• Exercise prompt: In the data below, which lines hold the word "shown"? Copy them.

Given entries below:

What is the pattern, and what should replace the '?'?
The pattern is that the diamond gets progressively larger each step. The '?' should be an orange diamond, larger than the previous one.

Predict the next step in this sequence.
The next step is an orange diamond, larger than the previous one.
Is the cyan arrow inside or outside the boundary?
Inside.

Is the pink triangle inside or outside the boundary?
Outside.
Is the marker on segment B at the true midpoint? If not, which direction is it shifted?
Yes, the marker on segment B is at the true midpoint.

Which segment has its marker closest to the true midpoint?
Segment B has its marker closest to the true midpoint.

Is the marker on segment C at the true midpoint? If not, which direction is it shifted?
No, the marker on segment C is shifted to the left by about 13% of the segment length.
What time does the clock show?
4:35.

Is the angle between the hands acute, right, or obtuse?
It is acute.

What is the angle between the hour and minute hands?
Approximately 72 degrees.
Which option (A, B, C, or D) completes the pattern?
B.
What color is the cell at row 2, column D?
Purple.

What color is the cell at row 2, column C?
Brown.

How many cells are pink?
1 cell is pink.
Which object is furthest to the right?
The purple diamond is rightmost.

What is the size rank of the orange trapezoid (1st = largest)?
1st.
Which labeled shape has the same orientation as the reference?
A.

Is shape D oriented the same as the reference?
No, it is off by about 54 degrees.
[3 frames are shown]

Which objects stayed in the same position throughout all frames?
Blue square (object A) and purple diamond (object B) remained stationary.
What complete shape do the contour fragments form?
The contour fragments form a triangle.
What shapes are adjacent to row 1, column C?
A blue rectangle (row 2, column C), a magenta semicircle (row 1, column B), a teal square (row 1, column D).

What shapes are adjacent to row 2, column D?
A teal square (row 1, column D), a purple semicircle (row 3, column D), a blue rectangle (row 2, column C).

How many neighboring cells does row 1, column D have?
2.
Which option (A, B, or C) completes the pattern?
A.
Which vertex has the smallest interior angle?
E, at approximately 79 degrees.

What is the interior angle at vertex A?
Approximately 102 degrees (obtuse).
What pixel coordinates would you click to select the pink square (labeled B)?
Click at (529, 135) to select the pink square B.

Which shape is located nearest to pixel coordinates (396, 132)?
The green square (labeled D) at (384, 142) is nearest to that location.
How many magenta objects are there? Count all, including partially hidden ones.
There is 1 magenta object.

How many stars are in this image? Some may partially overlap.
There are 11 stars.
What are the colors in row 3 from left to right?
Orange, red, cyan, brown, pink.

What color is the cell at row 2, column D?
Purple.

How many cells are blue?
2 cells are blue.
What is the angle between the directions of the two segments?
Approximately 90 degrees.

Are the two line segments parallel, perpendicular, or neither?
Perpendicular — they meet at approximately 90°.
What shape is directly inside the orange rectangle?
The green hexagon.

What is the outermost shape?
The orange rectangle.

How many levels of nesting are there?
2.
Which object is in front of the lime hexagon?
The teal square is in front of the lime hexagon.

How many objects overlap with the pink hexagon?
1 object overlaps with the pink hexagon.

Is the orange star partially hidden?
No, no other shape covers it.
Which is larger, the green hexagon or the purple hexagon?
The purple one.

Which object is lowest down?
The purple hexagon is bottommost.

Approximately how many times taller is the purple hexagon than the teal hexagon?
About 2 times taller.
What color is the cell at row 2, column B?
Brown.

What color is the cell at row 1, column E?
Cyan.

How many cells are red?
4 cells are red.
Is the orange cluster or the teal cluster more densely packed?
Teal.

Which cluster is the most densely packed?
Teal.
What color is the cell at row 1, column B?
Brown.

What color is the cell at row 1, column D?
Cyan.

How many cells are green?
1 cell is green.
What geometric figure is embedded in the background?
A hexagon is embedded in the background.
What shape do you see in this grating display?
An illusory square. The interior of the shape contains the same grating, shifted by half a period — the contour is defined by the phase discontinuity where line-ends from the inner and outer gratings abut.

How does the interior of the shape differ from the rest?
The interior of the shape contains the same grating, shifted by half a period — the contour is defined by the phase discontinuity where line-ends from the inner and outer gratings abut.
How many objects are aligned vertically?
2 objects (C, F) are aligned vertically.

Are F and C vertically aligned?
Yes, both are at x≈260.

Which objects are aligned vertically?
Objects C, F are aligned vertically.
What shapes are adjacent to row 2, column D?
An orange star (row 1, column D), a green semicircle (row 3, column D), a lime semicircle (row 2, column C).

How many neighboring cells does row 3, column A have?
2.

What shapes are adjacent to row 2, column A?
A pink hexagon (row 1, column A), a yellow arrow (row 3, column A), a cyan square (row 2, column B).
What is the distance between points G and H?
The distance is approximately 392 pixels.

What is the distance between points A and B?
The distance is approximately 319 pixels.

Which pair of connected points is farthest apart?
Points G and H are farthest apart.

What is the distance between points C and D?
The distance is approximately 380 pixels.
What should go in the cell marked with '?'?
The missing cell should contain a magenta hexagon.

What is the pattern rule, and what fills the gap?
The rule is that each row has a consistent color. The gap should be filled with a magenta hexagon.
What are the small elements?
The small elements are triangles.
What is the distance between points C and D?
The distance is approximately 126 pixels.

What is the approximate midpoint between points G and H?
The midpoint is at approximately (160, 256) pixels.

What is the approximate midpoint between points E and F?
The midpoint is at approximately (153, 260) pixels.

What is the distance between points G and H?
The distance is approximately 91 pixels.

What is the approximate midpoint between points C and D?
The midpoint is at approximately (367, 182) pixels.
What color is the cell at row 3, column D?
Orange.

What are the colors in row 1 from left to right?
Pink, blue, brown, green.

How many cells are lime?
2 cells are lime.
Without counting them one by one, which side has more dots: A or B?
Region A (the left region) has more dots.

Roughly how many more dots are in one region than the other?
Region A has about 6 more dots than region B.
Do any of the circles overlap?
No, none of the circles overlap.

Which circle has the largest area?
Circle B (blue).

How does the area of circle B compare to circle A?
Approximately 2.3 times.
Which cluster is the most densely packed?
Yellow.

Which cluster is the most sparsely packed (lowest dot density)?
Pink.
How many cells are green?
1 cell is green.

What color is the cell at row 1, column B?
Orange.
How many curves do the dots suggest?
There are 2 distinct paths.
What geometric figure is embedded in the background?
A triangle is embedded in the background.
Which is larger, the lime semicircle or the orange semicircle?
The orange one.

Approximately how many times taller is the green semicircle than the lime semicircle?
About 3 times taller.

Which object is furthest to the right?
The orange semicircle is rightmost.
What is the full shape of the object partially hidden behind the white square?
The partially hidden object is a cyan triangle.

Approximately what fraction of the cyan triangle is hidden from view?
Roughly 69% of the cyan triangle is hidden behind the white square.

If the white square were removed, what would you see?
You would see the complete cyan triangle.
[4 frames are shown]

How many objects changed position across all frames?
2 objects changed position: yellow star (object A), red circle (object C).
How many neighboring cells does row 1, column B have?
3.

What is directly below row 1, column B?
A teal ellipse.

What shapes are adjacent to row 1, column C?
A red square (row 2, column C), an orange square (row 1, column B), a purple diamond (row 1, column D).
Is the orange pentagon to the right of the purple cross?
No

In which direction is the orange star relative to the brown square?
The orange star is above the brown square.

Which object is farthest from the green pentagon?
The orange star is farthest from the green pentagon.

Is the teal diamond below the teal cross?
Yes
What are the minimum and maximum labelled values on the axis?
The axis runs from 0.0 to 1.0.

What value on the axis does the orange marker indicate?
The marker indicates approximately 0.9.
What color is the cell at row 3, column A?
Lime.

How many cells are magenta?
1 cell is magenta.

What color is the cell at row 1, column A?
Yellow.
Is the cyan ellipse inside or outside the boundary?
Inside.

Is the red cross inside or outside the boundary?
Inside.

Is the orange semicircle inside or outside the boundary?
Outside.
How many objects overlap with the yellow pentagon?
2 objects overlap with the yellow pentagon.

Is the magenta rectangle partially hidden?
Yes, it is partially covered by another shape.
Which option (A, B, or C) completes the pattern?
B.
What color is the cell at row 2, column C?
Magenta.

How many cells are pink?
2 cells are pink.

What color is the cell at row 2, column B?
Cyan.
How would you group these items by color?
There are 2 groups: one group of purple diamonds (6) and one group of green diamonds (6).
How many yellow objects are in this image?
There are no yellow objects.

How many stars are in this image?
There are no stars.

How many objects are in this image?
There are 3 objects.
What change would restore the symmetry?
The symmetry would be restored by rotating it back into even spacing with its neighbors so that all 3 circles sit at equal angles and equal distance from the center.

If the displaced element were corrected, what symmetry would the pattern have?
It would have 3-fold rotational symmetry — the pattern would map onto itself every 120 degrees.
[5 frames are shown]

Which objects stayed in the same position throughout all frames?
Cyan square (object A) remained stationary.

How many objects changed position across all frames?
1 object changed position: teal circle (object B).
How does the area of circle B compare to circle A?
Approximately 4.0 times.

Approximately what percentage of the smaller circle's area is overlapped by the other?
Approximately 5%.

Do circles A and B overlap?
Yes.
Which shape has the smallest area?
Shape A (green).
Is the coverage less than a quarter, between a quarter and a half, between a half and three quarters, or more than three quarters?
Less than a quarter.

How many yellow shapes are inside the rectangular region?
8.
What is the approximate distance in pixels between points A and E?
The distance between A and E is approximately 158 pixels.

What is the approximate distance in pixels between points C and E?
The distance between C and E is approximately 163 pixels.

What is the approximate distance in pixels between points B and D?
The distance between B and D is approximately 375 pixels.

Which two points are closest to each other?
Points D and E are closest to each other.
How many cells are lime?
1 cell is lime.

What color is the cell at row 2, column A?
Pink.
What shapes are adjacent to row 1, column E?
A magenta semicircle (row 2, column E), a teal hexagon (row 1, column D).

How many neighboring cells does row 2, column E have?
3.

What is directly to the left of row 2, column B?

End of Given entries.

• Output of the task:
[3 frames are shown]
[4 frames are shown]
[5 frames are shown]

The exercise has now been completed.